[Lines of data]
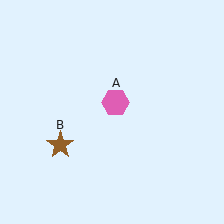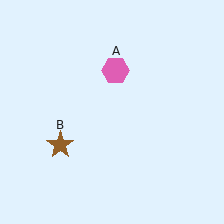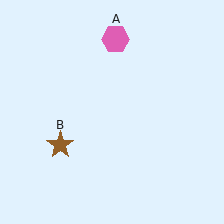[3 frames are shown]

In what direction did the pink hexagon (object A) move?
The pink hexagon (object A) moved up.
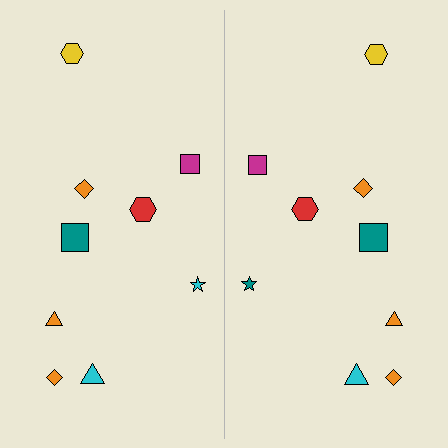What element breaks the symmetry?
The teal star on the right side breaks the symmetry — its mirror counterpart is cyan.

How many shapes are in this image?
There are 18 shapes in this image.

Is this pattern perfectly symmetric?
No, the pattern is not perfectly symmetric. The teal star on the right side breaks the symmetry — its mirror counterpart is cyan.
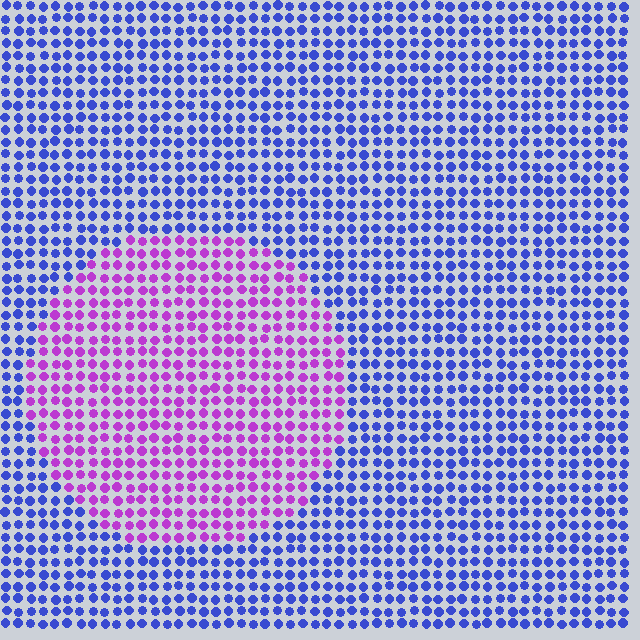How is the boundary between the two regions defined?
The boundary is defined purely by a slight shift in hue (about 58 degrees). Spacing, size, and orientation are identical on both sides.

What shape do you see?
I see a circle.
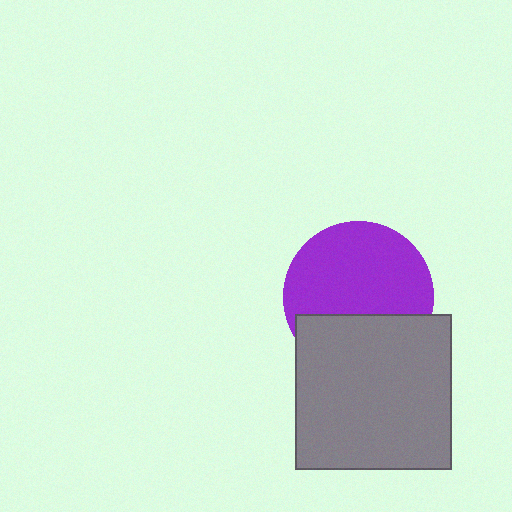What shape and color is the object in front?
The object in front is a gray square.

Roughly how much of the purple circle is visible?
About half of it is visible (roughly 65%).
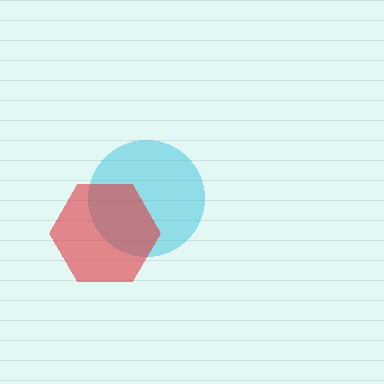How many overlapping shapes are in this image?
There are 2 overlapping shapes in the image.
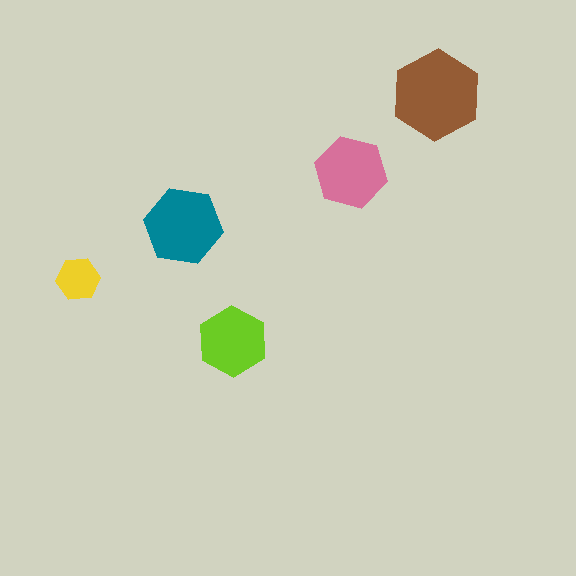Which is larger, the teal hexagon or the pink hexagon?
The teal one.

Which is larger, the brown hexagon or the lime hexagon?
The brown one.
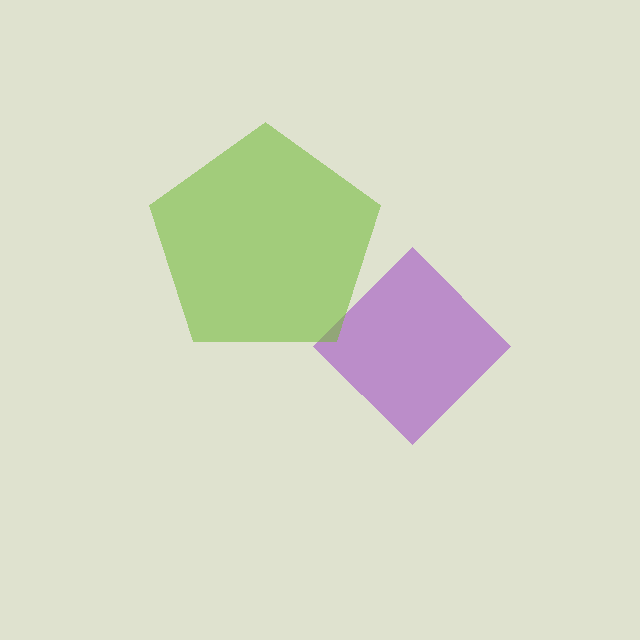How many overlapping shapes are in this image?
There are 2 overlapping shapes in the image.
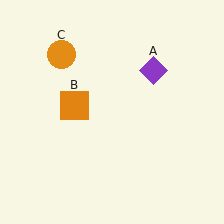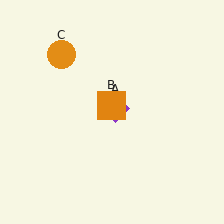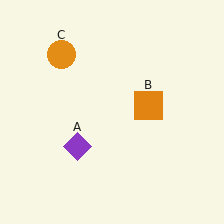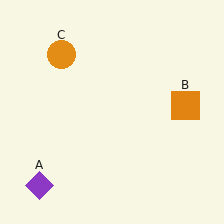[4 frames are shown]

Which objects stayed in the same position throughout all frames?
Orange circle (object C) remained stationary.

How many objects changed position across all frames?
2 objects changed position: purple diamond (object A), orange square (object B).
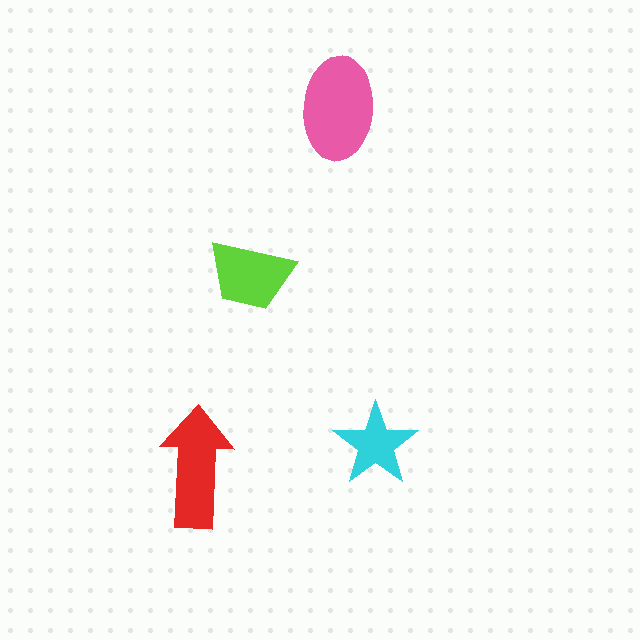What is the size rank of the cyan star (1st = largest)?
4th.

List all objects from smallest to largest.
The cyan star, the lime trapezoid, the red arrow, the pink ellipse.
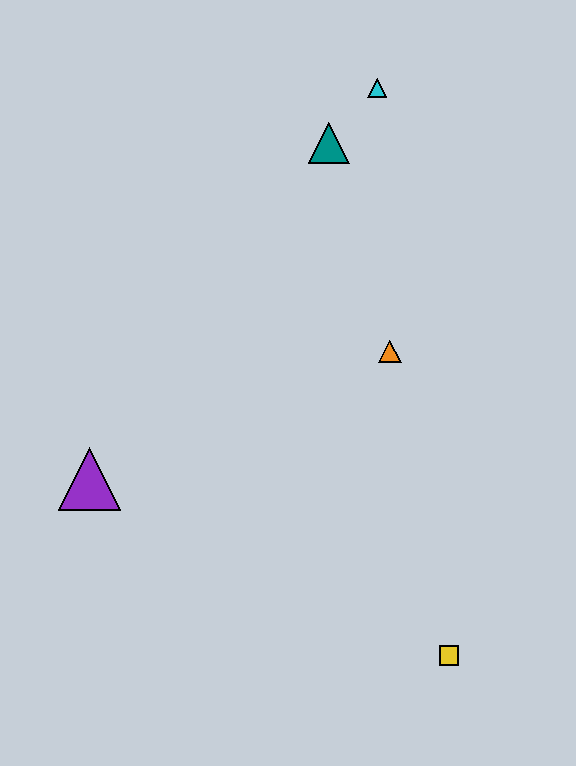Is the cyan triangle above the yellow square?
Yes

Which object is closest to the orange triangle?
The teal triangle is closest to the orange triangle.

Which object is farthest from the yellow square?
The cyan triangle is farthest from the yellow square.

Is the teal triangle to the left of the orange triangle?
Yes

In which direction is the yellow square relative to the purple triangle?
The yellow square is to the right of the purple triangle.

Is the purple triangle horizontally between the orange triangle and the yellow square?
No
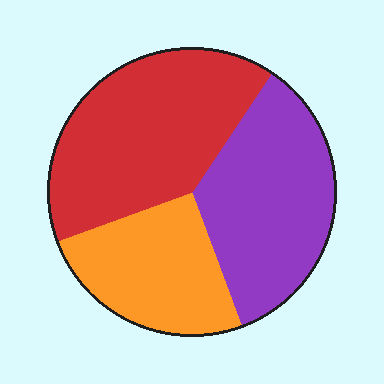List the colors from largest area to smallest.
From largest to smallest: red, purple, orange.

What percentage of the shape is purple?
Purple takes up about one third (1/3) of the shape.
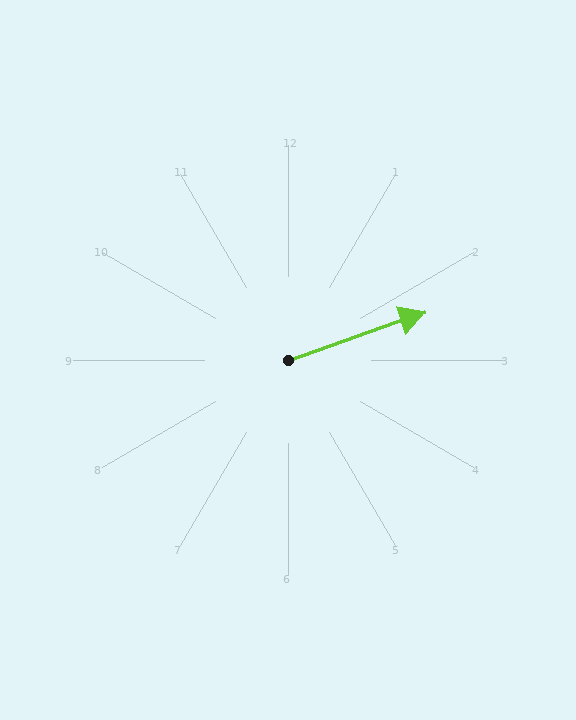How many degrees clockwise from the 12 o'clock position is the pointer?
Approximately 71 degrees.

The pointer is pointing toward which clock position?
Roughly 2 o'clock.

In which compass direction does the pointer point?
East.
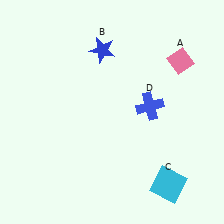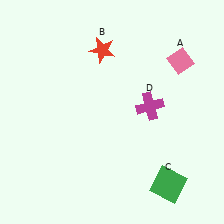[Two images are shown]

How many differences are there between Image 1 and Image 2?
There are 3 differences between the two images.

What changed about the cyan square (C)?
In Image 1, C is cyan. In Image 2, it changed to green.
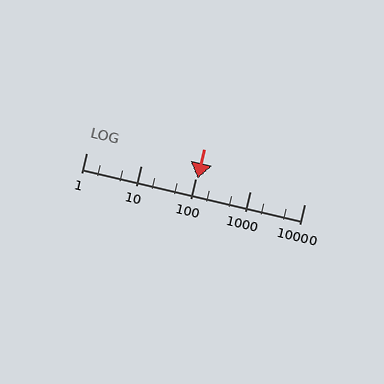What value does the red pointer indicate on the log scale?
The pointer indicates approximately 110.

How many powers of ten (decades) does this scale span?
The scale spans 4 decades, from 1 to 10000.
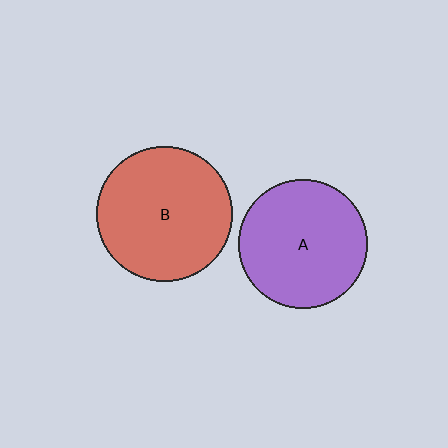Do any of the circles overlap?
No, none of the circles overlap.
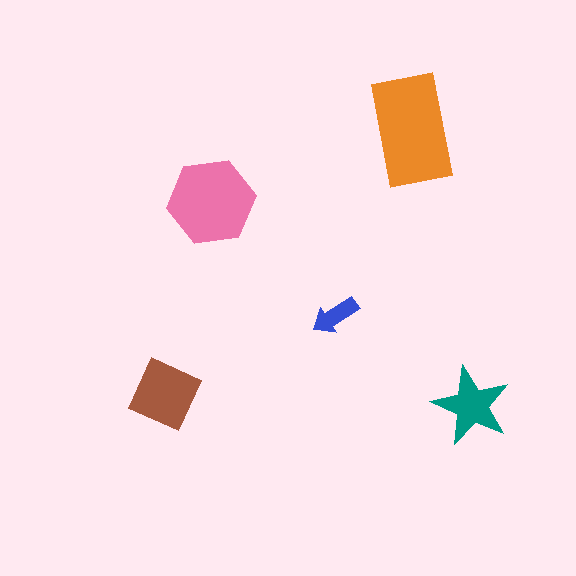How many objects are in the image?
There are 5 objects in the image.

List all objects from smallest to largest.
The blue arrow, the teal star, the brown diamond, the pink hexagon, the orange rectangle.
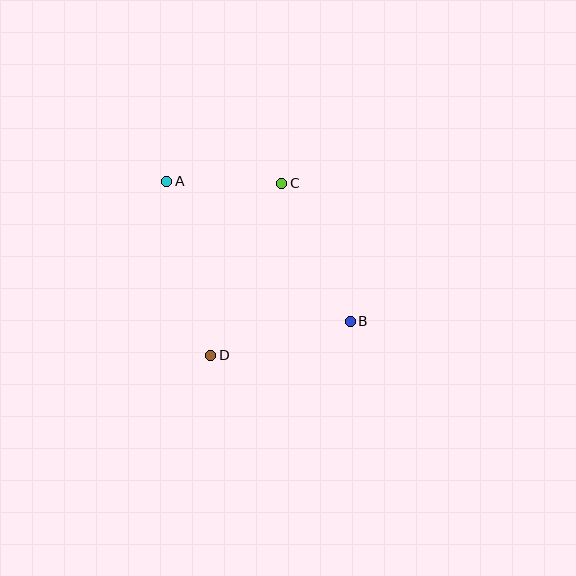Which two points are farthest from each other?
Points A and B are farthest from each other.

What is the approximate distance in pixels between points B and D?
The distance between B and D is approximately 144 pixels.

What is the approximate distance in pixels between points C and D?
The distance between C and D is approximately 186 pixels.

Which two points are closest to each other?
Points A and C are closest to each other.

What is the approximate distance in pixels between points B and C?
The distance between B and C is approximately 154 pixels.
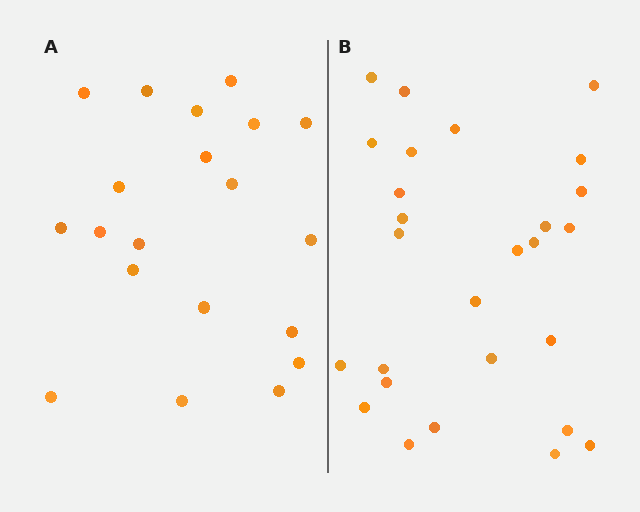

The task. Leave the pictures out and reproduce each record exactly as written.

Final result.
[3 frames are shown]

In what direction did the pink hexagon (object A) move?
The pink hexagon (object A) moved up.
What element breaks the symmetry?
The teal star on the right side breaks the symmetry — its mirror counterpart is cyan.

How many shapes are in this image?
There are 18 shapes in this image.

Is this pattern perfectly symmetric?
No, the pattern is not perfectly symmetric. The teal star on the right side breaks the symmetry — its mirror counterpart is cyan.
How is the boundary between the two regions defined?
The boundary is defined purely by a slight shift in hue (about 58 degrees). Spacing, size, and orientation are identical on both sides.

What shape do you see?
I see a circle.
What shape and color is the object in front?
The object in front is a gray square.

Roughly how much of the purple circle is visible?
About half of it is visible (roughly 65%).
How many overlapping shapes are in this image?
There are 2 overlapping shapes in the image.
Which is larger, the teal hexagon or the pink hexagon?
The teal one.

Which is larger, the brown hexagon or the lime hexagon?
The brown one.
How many overlapping shapes are in this image?
There are 2 overlapping shapes in the image.
[4 frames are shown]

Which objects stayed in the same position throughout all frames?
Orange circle (object C) remained stationary.

How many objects changed position across all frames?
2 objects changed position: purple diamond (object A), orange square (object B).
What is the size rank of the cyan star (1st = largest)?
4th.

List all objects from smallest to largest.
The cyan star, the lime trapezoid, the red arrow, the pink ellipse.
Is the cyan triangle above the yellow square?
Yes

Which object is closest to the orange triangle?
The teal triangle is closest to the orange triangle.

Which object is farthest from the yellow square?
The cyan triangle is farthest from the yellow square.

Is the teal triangle to the left of the orange triangle?
Yes

In which direction is the yellow square relative to the purple triangle?
The yellow square is to the right of the purple triangle.

Is the purple triangle horizontally between the orange triangle and the yellow square?
No
List the colors from largest area to smallest.
From largest to smallest: red, purple, orange.

What percentage of the shape is purple?
Purple takes up about one third (1/3) of the shape.
How many degrees clockwise from the 12 o'clock position is the pointer?
Approximately 71 degrees.

The pointer is pointing toward which clock position?
Roughly 2 o'clock.

In which compass direction does the pointer point?
East.
[Two images are shown]

How many differences are there between Image 1 and Image 2?
There are 3 differences between the two images.

What changed about the cyan square (C)?
In Image 1, C is cyan. In Image 2, it changed to green.
What value does the red pointer indicate on the log scale?
The pointer indicates approximately 110.

How many powers of ten (decades) does this scale span?
The scale spans 4 decades, from 1 to 10000.
Do any of the circles overlap?
No, none of the circles overlap.
How many objects are in the image?
There are 5 objects in the image.

List all objects from smallest to largest.
The blue arrow, the teal star, the brown diamond, the pink hexagon, the orange rectangle.
Which two points are farthest from each other?
Points A and B are farthest from each other.

What is the approximate distance in pixels between points B and D?
The distance between B and D is approximately 144 pixels.

What is the approximate distance in pixels between points C and D?
The distance between C and D is approximately 186 pixels.

Which two points are closest to each other?
Points A and C are closest to each other.

What is the approximate distance in pixels between points B and C?
The distance between B and C is approximately 154 pixels.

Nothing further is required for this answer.